• _DATA TO USE_
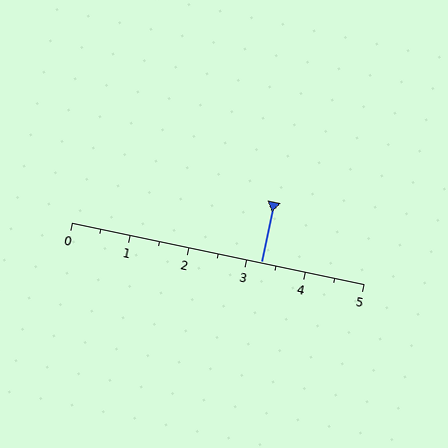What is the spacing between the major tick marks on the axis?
The major ticks are spaced 1 apart.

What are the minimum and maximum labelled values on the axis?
The axis runs from 0 to 5.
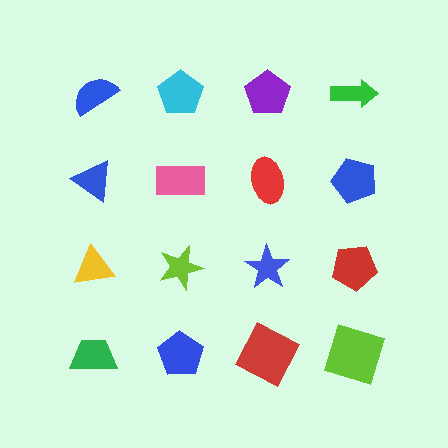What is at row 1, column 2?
A cyan pentagon.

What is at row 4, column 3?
A red square.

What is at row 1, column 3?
A purple pentagon.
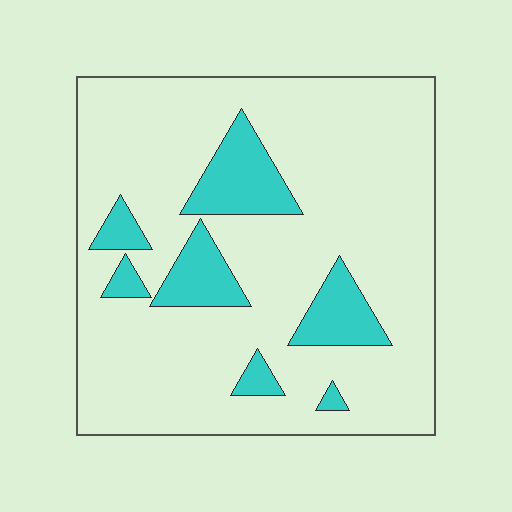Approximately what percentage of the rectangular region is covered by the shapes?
Approximately 15%.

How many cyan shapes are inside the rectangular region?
7.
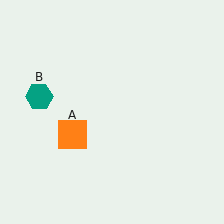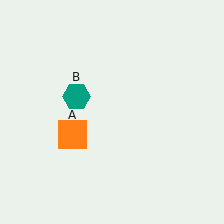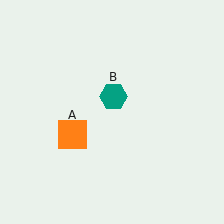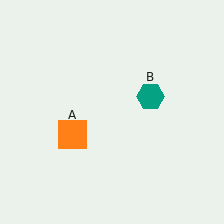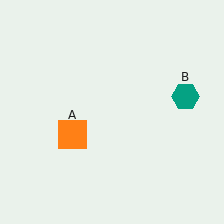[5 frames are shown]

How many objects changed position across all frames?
1 object changed position: teal hexagon (object B).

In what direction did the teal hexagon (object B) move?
The teal hexagon (object B) moved right.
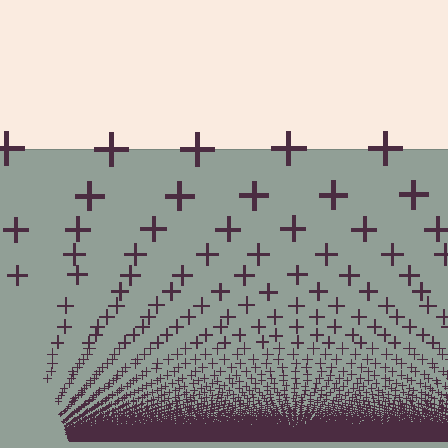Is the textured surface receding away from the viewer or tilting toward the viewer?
The surface appears to tilt toward the viewer. Texture elements get larger and sparser toward the top.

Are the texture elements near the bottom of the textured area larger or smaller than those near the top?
Smaller. The gradient is inverted — elements near the bottom are smaller and denser.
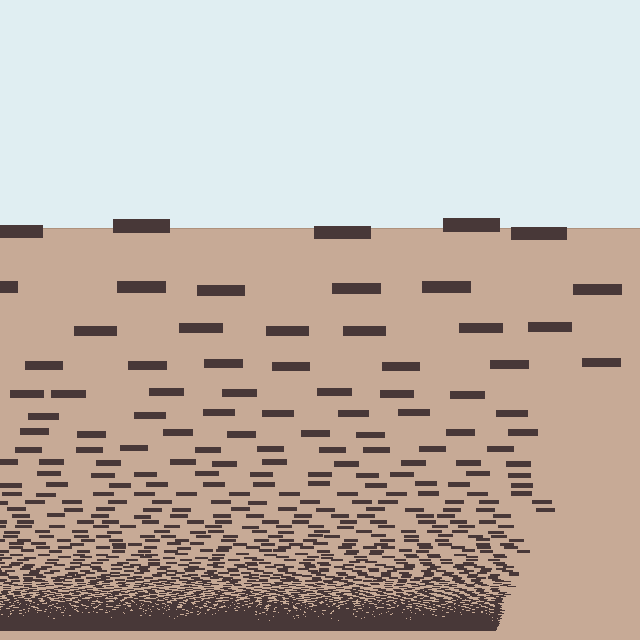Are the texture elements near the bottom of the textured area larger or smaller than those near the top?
Smaller. The gradient is inverted — elements near the bottom are smaller and denser.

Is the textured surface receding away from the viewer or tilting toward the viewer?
The surface appears to tilt toward the viewer. Texture elements get larger and sparser toward the top.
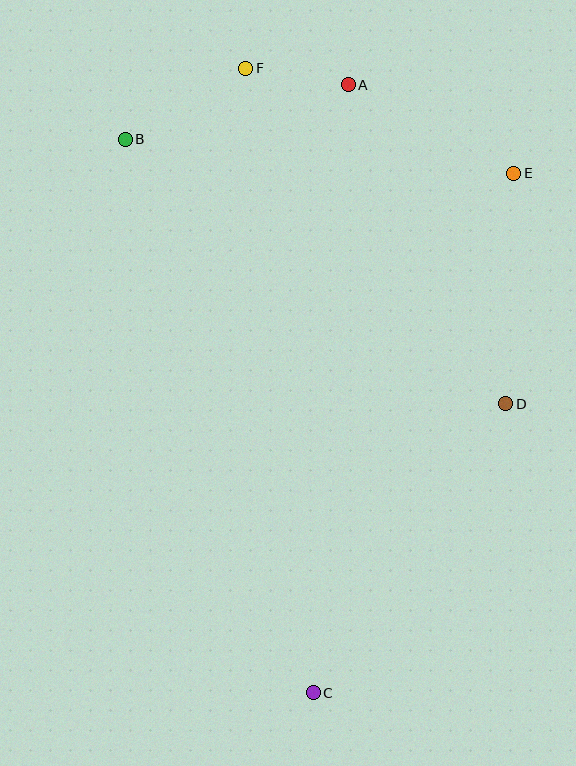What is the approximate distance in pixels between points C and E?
The distance between C and E is approximately 557 pixels.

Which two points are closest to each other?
Points A and F are closest to each other.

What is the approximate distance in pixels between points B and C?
The distance between B and C is approximately 585 pixels.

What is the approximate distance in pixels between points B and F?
The distance between B and F is approximately 140 pixels.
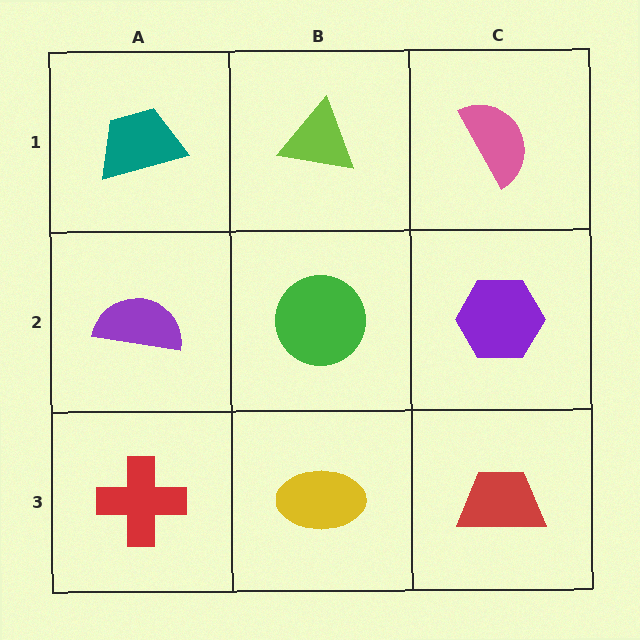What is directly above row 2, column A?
A teal trapezoid.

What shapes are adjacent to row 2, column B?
A lime triangle (row 1, column B), a yellow ellipse (row 3, column B), a purple semicircle (row 2, column A), a purple hexagon (row 2, column C).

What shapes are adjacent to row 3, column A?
A purple semicircle (row 2, column A), a yellow ellipse (row 3, column B).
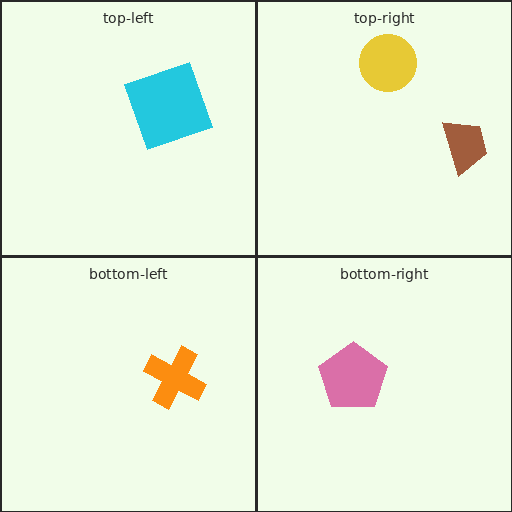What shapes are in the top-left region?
The cyan square.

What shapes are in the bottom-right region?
The pink pentagon.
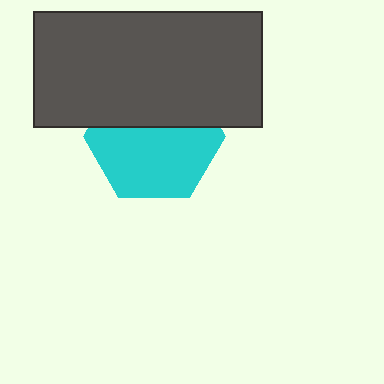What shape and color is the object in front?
The object in front is a dark gray rectangle.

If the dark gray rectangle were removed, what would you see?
You would see the complete cyan hexagon.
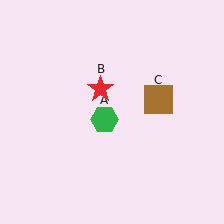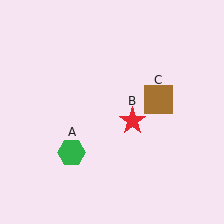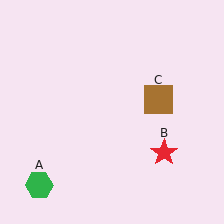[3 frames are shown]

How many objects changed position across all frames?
2 objects changed position: green hexagon (object A), red star (object B).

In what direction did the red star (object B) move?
The red star (object B) moved down and to the right.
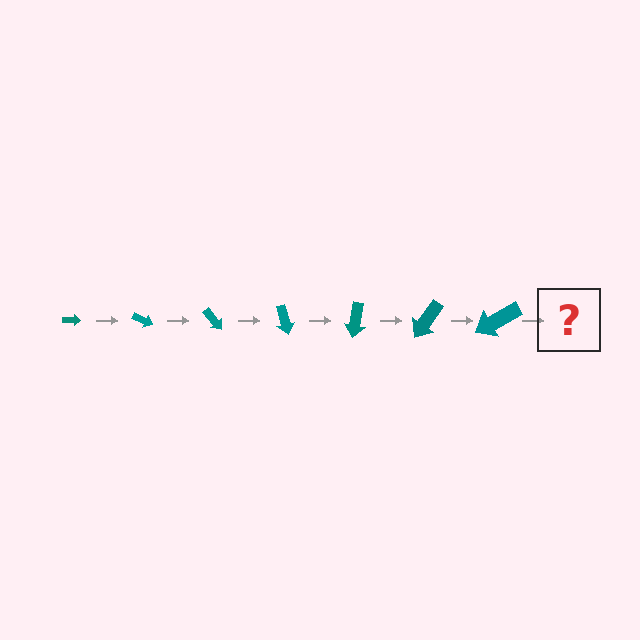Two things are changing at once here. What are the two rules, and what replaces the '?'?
The two rules are that the arrow grows larger each step and it rotates 25 degrees clockwise each step. The '?' should be an arrow, larger than the previous one and rotated 175 degrees clockwise from the start.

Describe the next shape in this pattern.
It should be an arrow, larger than the previous one and rotated 175 degrees clockwise from the start.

• _REQUIRED TASK_
Copy out only the lines beginning at the line with "What shapes are adjacent to row 2, column B?" and ending at the last line of the entries. Keep them exact; drop pictures.

• _OUTPUT BELOW_
What shapes are adjacent to row 2, column B?
A lime triangle (row 1, column B), a yellow ellipse (row 3, column B), a purple semicircle (row 2, column A), a purple hexagon (row 2, column C).

What shapes are adjacent to row 3, column A?
A purple semicircle (row 2, column A), a yellow ellipse (row 3, column B).
What shapes are in the top-left region?
The cyan square.

What shapes are in the bottom-right region?
The pink pentagon.
What shape and color is the object in front?
The object in front is a dark gray rectangle.

If the dark gray rectangle were removed, what would you see?
You would see the complete cyan hexagon.
[3 frames are shown]

How many objects changed position across all frames?
2 objects changed position: green hexagon (object A), red star (object B).

In what direction did the red star (object B) move?
The red star (object B) moved down and to the right.
Two things are changing at once here. What are the two rules, and what replaces the '?'?
The two rules are that the arrow grows larger each step and it rotates 25 degrees clockwise each step. The '?' should be an arrow, larger than the previous one and rotated 175 degrees clockwise from the start.

Describe the next shape in this pattern.
It should be an arrow, larger than the previous one and rotated 175 degrees clockwise from the start.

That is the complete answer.